▶ DIRECTIONS FOR THIS TASK: The output should be all entries, each matching the original exactly.
- - - - - - -
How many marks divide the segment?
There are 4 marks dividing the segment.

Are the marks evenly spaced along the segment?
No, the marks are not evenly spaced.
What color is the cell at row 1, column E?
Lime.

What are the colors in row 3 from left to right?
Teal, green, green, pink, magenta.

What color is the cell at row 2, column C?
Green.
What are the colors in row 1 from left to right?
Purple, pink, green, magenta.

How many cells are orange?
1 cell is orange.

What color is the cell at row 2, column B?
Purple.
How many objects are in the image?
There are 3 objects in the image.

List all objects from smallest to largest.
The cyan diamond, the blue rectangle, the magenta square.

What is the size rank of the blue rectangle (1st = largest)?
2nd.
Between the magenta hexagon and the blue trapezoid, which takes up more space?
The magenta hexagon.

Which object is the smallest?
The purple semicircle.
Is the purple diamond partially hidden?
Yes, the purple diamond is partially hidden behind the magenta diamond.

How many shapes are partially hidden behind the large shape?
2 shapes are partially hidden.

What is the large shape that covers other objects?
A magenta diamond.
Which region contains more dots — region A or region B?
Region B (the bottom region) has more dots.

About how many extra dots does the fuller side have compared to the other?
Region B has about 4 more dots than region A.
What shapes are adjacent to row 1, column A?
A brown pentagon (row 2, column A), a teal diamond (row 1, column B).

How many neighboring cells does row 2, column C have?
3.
- - - - - - -
▶ WRITTEN ANSWER:
How many marks divide the segment?
There are 4 marks dividing the segment.

Are the marks evenly spaced along the segment?
No, the marks are not evenly spaced.
What color is the cell at row 1, column E?
Lime.

What are the colors in row 3 from left to right?
Teal, green, green, pink, magenta.

What color is the cell at row 2, column C?
Green.
What are the colors in row 1 from left to right?
Purple, pink, green, magenta.

How many cells are orange?
1 cell is orange.

What color is the cell at row 2, column B?
Purple.
How many objects are in the image?
There are 3 objects in the image.

List all objects from smallest to largest.
The cyan diamond, the blue rectangle, the magenta square.

What is the size rank of the blue rectangle (1st = largest)?
2nd.
Between the magenta hexagon and the blue trapezoid, which takes up more space?
The magenta hexagon.

Which object is the smallest?
The purple semicircle.
Is the purple diamond partially hidden?
Yes, the purple diamond is partially hidden behind the magenta diamond.

How many shapes are partially hidden behind the large shape?
2 shapes are partially hidden.

What is the large shape that covers other objects?
A magenta diamond.
Which region contains more dots — region A or region B?
Region B (the bottom region) has more dots.

About how many extra dots does the fuller side have compared to the other?
Region B has about 4 more dots than region A.
What shapes are adjacent to row 1, column A?
A brown pentagon (row 2, column A), a teal diamond (row 1, column B).

How many neighboring cells does row 2, column C have?
3.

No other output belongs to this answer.